▶ **TASK DIRECTIONS**
Set the listing down again in full, word for word, with the pictures left out.

▶ **INPUT FOR THIS TASK**
-*-*-
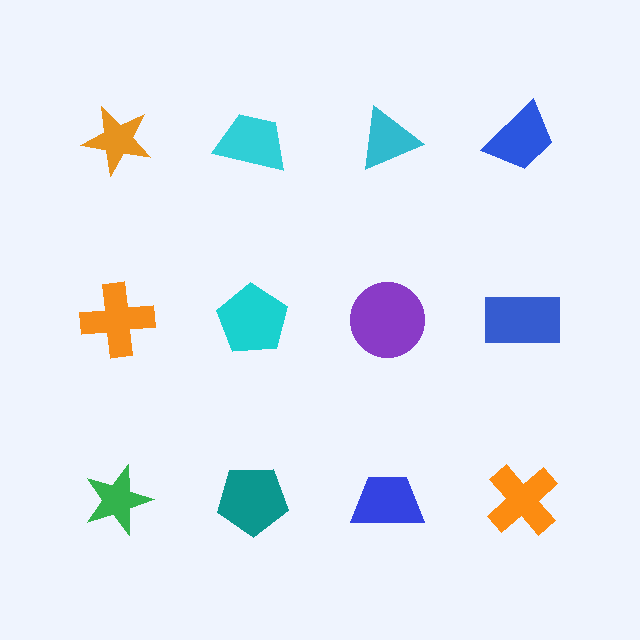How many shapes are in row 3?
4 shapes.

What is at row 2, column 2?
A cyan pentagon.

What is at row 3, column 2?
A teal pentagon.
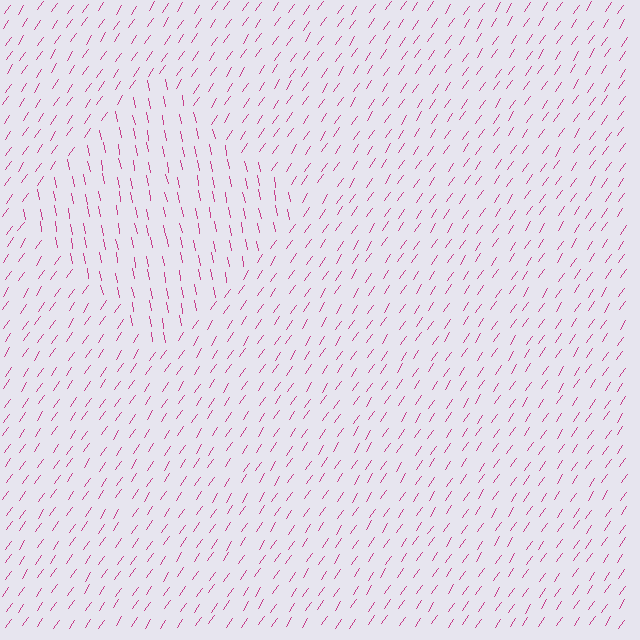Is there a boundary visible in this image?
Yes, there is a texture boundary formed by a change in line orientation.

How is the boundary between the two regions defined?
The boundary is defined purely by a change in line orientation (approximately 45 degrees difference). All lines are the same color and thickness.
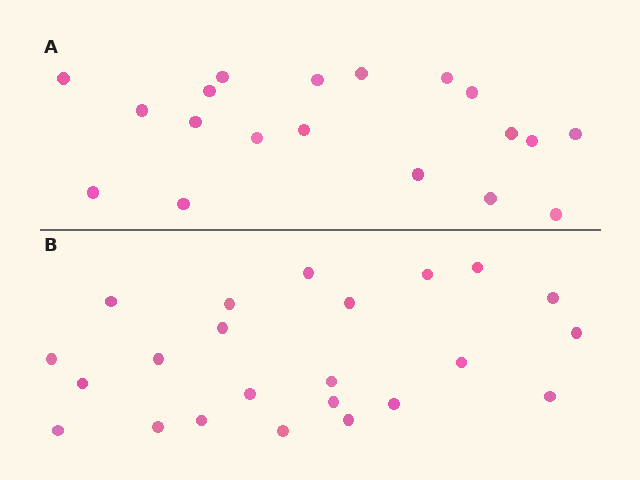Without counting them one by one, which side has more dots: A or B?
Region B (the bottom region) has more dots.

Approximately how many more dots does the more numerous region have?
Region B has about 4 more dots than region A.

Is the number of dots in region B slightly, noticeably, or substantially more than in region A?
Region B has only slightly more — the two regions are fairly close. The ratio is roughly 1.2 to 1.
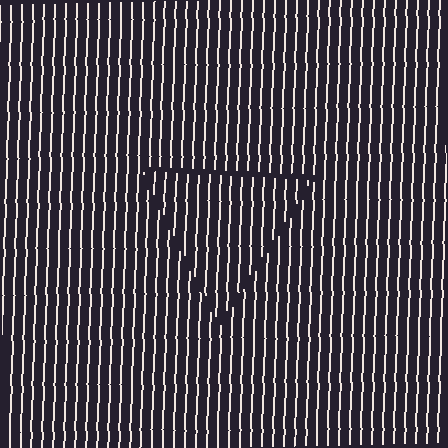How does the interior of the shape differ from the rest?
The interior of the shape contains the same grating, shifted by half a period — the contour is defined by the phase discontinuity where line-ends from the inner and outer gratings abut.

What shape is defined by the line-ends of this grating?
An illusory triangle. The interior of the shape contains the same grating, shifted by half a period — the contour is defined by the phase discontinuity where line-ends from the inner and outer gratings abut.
-*-*-
▶ **ANSWER TO THIS EXERCISE**
How many shapes are in row 3?
4 shapes.

What is at row 2, column 2?
A cyan pentagon.

What is at row 3, column 2?
A teal pentagon.
Is there a boundary visible in this image?
Yes, there is a texture boundary formed by a change in line orientation.

How is the boundary between the two regions defined?
The boundary is defined purely by a change in line orientation (approximately 45 degrees difference). All lines are the same color and thickness.
Without counting them one by one, which side has more dots: A or B?
Region B (the bottom region) has more dots.

Approximately how many more dots does the more numerous region have?
Region B has about 4 more dots than region A.

Is the number of dots in region B slightly, noticeably, or substantially more than in region A?
Region B has only slightly more — the two regions are fairly close. The ratio is roughly 1.2 to 1.
How does the interior of the shape differ from the rest?
The interior of the shape contains the same grating, shifted by half a period — the contour is defined by the phase discontinuity where line-ends from the inner and outer gratings abut.

What shape is defined by the line-ends of this grating?
An illusory triangle. The interior of the shape contains the same grating, shifted by half a period — the contour is defined by the phase discontinuity where line-ends from the inner and outer gratings abut.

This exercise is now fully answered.